YOUR TASK: In the entries below, which lines run from the one containing "Describe what you see in this image." to the one containing "[4 frames are shown]"? Copy exactly those lines, ends included, and no others.

PROVIDED DATA:
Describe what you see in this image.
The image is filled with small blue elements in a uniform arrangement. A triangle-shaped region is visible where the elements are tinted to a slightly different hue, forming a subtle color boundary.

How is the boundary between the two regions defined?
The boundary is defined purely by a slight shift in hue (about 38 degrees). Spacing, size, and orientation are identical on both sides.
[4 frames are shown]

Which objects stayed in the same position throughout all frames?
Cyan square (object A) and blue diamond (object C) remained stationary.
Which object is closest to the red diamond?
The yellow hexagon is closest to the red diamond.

==

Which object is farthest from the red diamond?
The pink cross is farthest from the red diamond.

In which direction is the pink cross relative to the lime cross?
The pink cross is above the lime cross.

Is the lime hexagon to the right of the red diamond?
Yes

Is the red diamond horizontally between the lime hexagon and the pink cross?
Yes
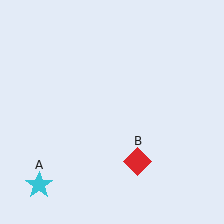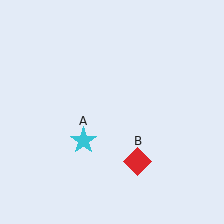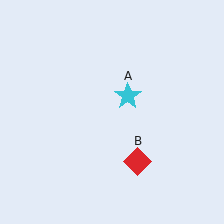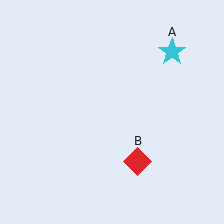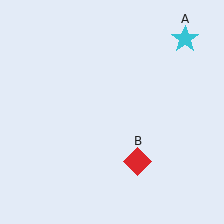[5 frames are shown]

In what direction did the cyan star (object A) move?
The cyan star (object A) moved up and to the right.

--

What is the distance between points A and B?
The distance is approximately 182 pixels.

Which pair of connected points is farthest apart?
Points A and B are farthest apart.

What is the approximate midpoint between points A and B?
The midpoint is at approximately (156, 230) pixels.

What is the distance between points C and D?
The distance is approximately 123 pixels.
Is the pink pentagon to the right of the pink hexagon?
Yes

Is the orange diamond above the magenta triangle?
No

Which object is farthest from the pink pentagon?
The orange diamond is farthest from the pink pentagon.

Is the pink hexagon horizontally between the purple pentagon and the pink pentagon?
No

REPLY:
Describe what you see in this image.
The image is filled with small blue elements in a uniform arrangement. A triangle-shaped region is visible where the elements are tinted to a slightly different hue, forming a subtle color boundary.

How is the boundary between the two regions defined?
The boundary is defined purely by a slight shift in hue (about 38 degrees). Spacing, size, and orientation are identical on both sides.
[4 frames are shown]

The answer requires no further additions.